-- START OF SOURCE DATA --
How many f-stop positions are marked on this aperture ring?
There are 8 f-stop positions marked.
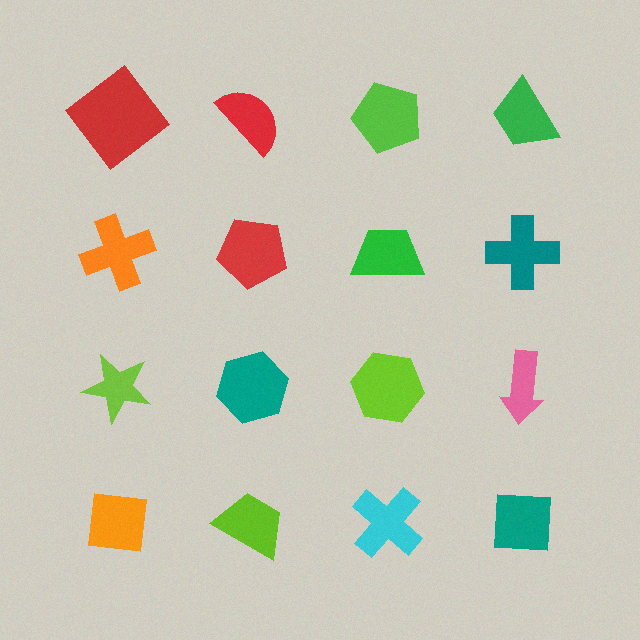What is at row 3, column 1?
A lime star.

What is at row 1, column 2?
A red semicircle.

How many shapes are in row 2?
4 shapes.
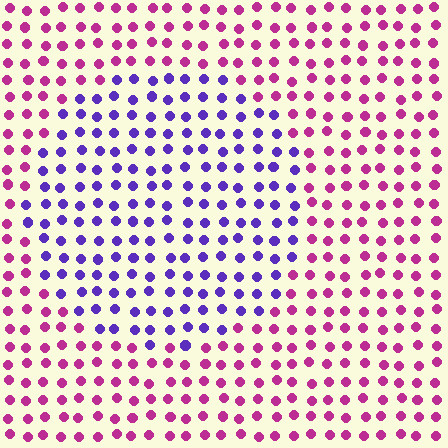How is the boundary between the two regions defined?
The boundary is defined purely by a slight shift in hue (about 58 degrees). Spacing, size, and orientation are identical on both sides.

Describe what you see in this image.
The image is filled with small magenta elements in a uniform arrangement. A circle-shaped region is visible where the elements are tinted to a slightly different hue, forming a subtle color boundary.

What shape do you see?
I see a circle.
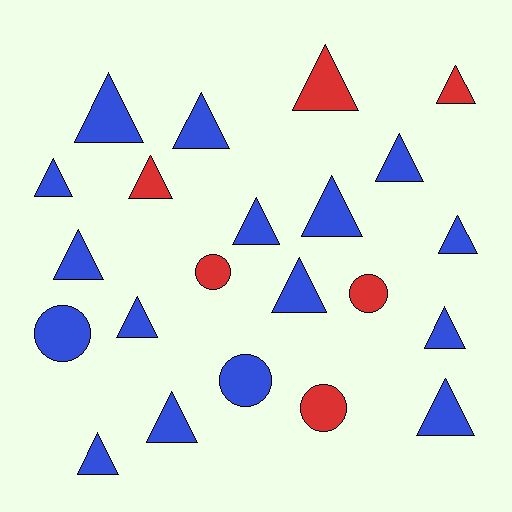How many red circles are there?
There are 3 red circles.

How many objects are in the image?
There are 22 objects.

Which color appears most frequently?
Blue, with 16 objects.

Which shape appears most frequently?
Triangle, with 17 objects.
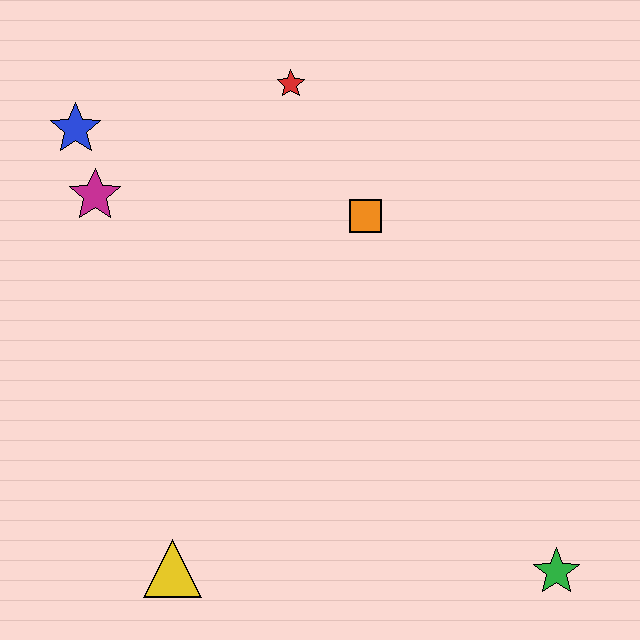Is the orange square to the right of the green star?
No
-- END OF SOURCE DATA --
-- START OF SOURCE DATA --
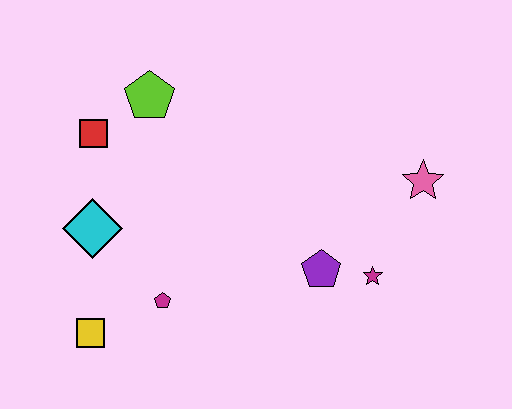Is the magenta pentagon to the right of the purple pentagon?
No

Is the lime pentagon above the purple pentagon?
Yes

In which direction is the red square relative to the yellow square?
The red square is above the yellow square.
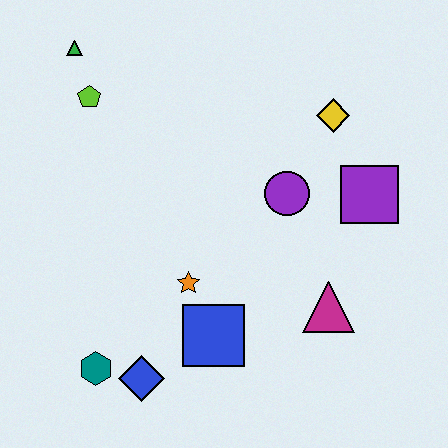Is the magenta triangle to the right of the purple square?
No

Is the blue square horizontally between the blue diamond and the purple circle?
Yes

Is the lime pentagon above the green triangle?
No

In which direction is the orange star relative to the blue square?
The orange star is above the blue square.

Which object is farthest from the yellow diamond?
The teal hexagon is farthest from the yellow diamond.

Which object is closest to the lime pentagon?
-- END OF SOURCE DATA --
▸ **PROBLEM DESCRIPTION**
From the line that contains "In which direction is the orange" through the line that contains "Which object is closest to the lime pentagon?", reproduce every line exactly, both end lines included.

▸ **RESULT OF THE EXERCISE**
In which direction is the orange star relative to the blue square?
The orange star is above the blue square.

Which object is farthest from the yellow diamond?
The teal hexagon is farthest from the yellow diamond.

Which object is closest to the lime pentagon?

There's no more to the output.